• [WHAT IS NEEDED]:
Reproduce every line of the listing as written, apart from the pictures.

• [DATA SUPPLIED]:
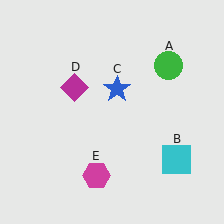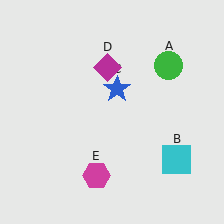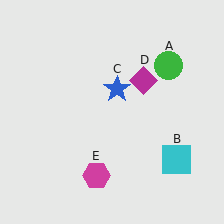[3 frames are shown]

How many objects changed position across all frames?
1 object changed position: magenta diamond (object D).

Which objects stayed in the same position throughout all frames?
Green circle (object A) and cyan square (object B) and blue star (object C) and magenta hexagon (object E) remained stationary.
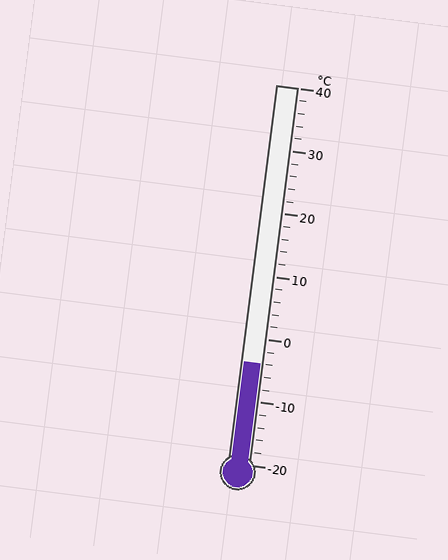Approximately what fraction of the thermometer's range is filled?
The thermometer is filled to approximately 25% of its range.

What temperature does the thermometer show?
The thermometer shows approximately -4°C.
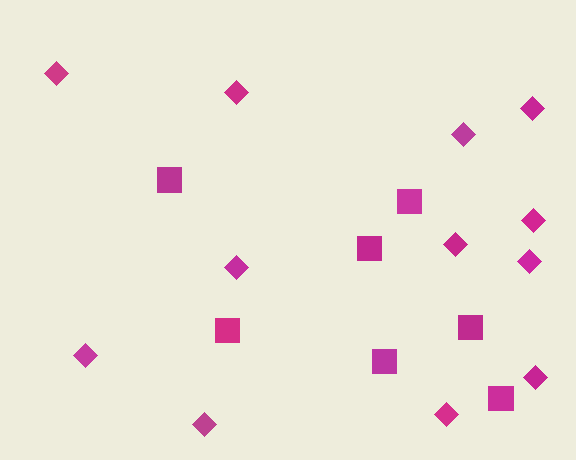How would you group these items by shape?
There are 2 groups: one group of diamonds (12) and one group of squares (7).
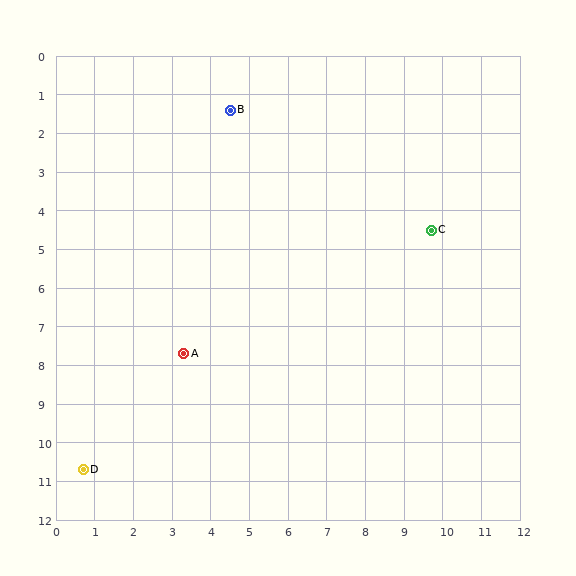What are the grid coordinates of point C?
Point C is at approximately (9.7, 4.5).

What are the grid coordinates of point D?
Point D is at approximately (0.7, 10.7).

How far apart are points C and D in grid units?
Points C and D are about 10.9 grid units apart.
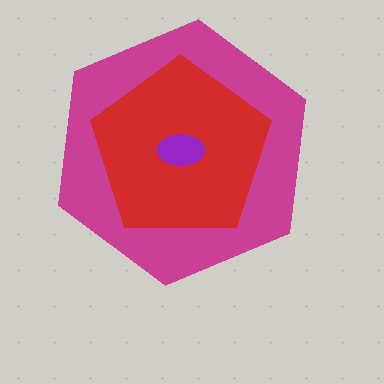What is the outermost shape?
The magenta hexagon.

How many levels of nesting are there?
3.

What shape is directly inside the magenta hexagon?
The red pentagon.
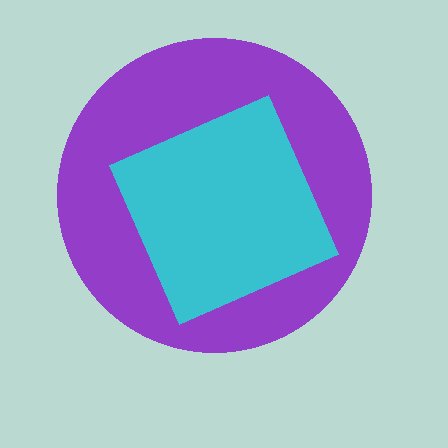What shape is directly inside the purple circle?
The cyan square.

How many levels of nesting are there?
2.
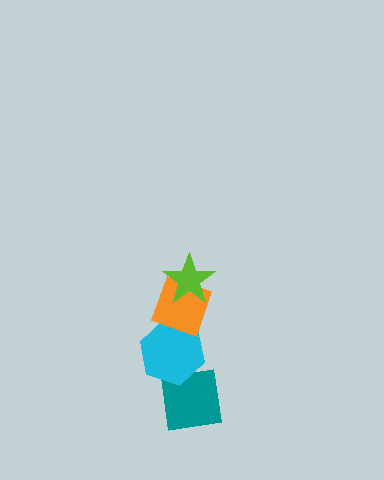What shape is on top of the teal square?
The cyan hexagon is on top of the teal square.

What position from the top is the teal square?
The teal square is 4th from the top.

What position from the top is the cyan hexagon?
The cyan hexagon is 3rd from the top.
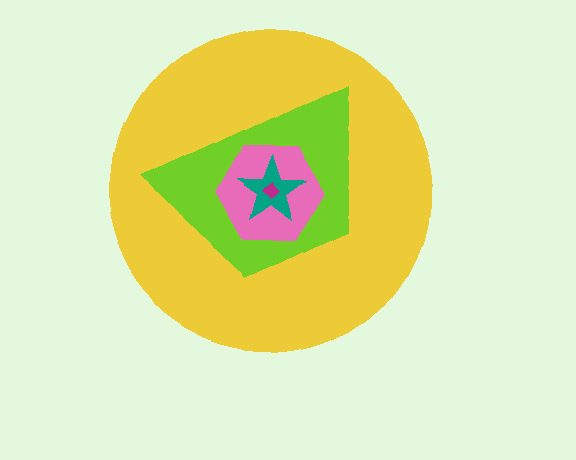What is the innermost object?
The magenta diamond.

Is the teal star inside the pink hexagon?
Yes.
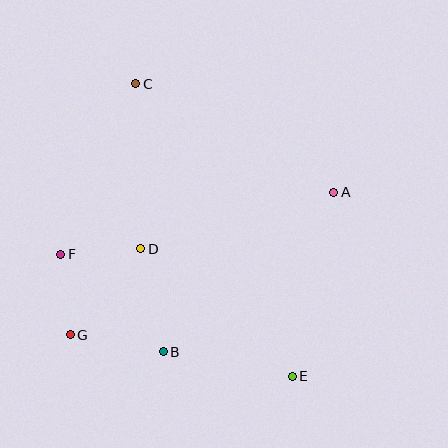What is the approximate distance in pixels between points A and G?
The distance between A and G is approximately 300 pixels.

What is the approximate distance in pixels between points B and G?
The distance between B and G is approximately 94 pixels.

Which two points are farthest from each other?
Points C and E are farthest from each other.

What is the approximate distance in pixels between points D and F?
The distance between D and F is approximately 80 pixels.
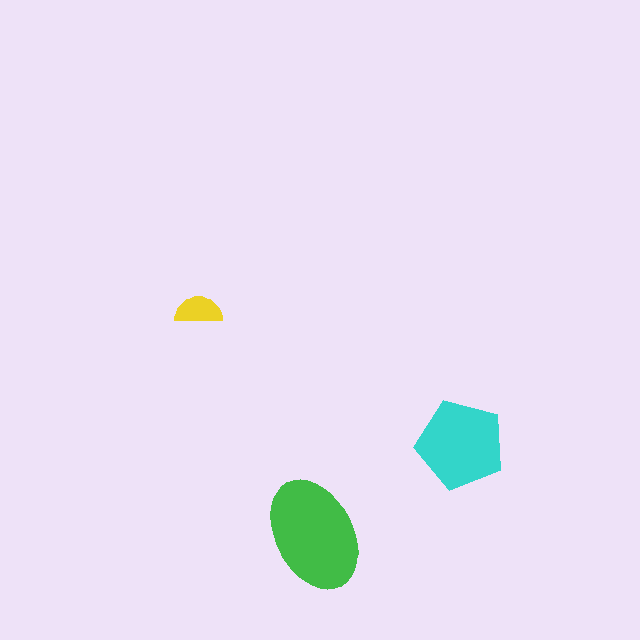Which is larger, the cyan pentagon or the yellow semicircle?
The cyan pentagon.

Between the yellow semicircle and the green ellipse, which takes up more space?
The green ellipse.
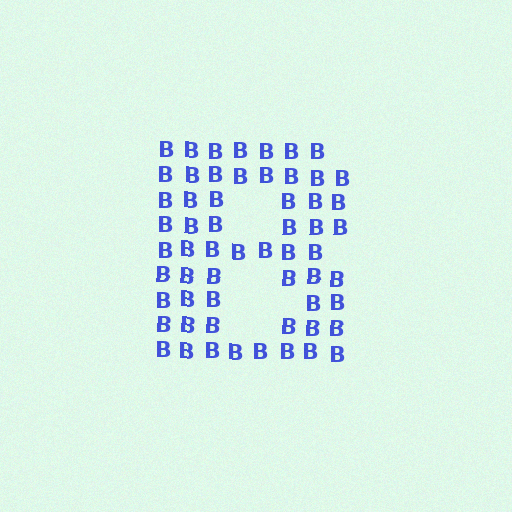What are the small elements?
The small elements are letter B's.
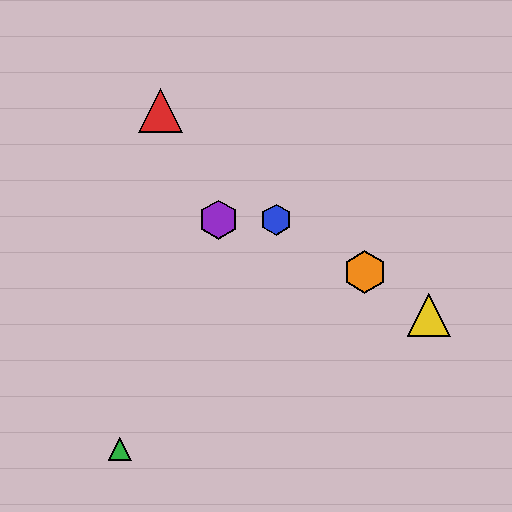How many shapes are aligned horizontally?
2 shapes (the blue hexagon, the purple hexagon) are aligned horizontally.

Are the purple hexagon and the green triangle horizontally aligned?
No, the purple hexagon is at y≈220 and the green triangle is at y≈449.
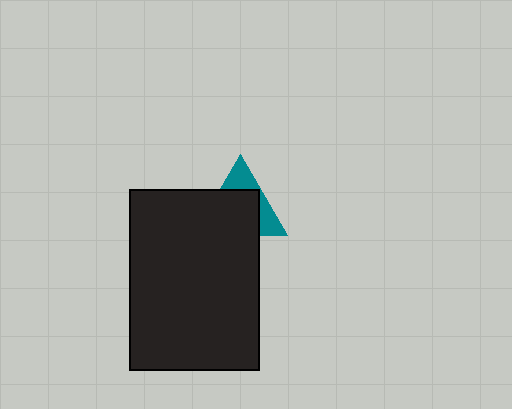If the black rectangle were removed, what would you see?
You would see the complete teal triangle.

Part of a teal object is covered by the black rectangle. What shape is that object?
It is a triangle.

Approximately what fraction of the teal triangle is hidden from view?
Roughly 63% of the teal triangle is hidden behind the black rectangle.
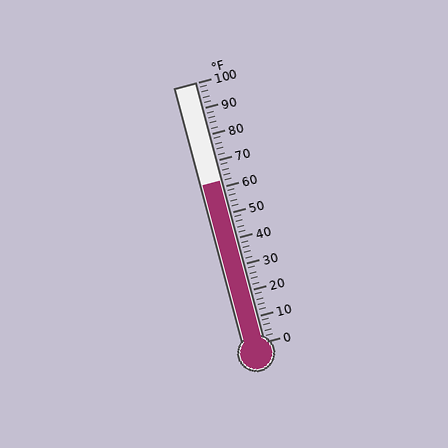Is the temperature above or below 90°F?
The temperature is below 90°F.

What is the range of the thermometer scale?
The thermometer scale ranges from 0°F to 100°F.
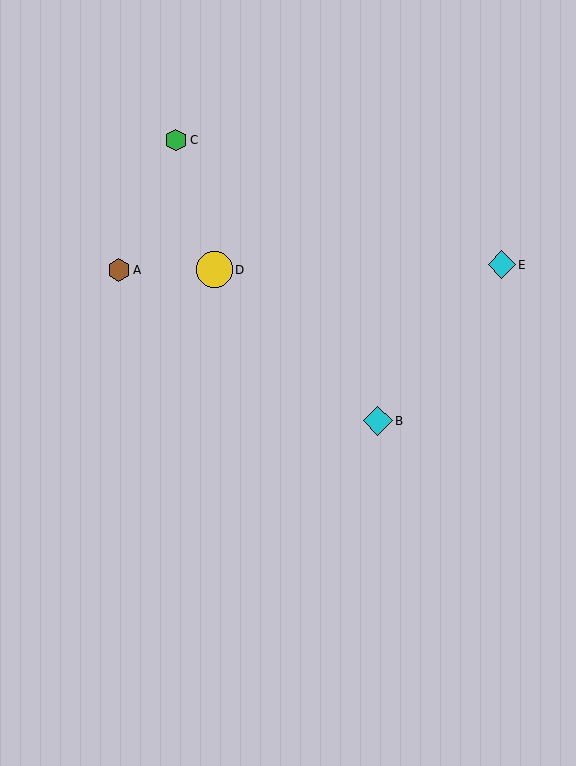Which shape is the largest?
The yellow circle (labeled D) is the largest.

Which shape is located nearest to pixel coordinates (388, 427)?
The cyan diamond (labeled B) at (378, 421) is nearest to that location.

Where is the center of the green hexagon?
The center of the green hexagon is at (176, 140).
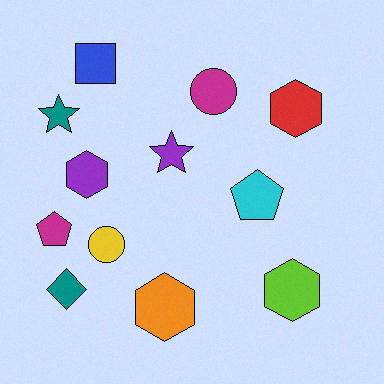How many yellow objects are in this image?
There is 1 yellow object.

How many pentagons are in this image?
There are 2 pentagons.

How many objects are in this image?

• [EXERCISE SOLUTION]:
[3 frames are shown]

How many objects changed position across all frames?
1 object changed position: magenta diamond (object D).

Which objects stayed in the same position throughout all frames?
Green circle (object A) and cyan square (object B) and blue star (object C) and magenta hexagon (object E) remained stationary.
Approximately what fraction of the thermometer's range is filled?
The thermometer is filled to approximately 25% of its range.

What temperature does the thermometer show?
The thermometer shows approximately -4°C.
How would you group these items by shape?
There are 2 groups: one group of diamonds (12) and one group of squares (7).
What are the grid coordinates of point C?
Point C is at approximately (9.7, 4.5).

What are the grid coordinates of point D?
Point D is at approximately (0.7, 10.7).

How far apart are points C and D in grid units?
Points C and D are about 10.9 grid units apart.
What is the outermost shape?
The magenta hexagon.

How many levels of nesting are there?
3.

What shape is directly inside the magenta hexagon?
The red pentagon.
What shape is directly inside the purple circle?
The cyan square.

How many levels of nesting are there?
2.
What shape is on top of the teal square?
The cyan hexagon is on top of the teal square.

What position from the top is the teal square?
The teal square is 4th from the top.

What position from the top is the cyan hexagon?
The cyan hexagon is 3rd from the top.
What is the innermost object?
The magenta diamond.

Is the teal star inside the pink hexagon?
Yes.
What is the approximate distance in pixels between points A and G?
The distance between A and G is approximately 300 pixels.

What is the approximate distance in pixels between points B and G?
The distance between B and G is approximately 94 pixels.

Which two points are farthest from each other?
Points C and E are farthest from each other.

What is the approximate distance in pixels between points D and F?
The distance between D and F is approximately 80 pixels.
Which is larger, the cyan pentagon or the yellow semicircle?
The cyan pentagon.

Between the yellow semicircle and the green ellipse, which takes up more space?
The green ellipse.
What are the small elements?
The small elements are letter B's.
How many shapes are aligned horizontally?
2 shapes (the blue hexagon, the purple hexagon) are aligned horizontally.

Are the purple hexagon and the green triangle horizontally aligned?
No, the purple hexagon is at y≈220 and the green triangle is at y≈449.
If the black rectangle were removed, what would you see?
You would see the complete teal triangle.

Part of a teal object is covered by the black rectangle. What shape is that object?
It is a triangle.

Approximately what fraction of the teal triangle is hidden from view?
Roughly 63% of the teal triangle is hidden behind the black rectangle.
Is the temperature above or below 90°F?
The temperature is below 90°F.

What is the range of the thermometer scale?
The thermometer scale ranges from 0°F to 100°F.
Which shape is the largest?
The yellow circle (labeled D) is the largest.

Which shape is located nearest to pixel coordinates (388, 427)?
The cyan diamond (labeled B) at (378, 421) is nearest to that location.

Where is the center of the green hexagon?
The center of the green hexagon is at (176, 140).
How many yellow objects are in this image?
There is 1 yellow object.

How many pentagons are in this image?
There are 2 pentagons.

How many objects are in this image?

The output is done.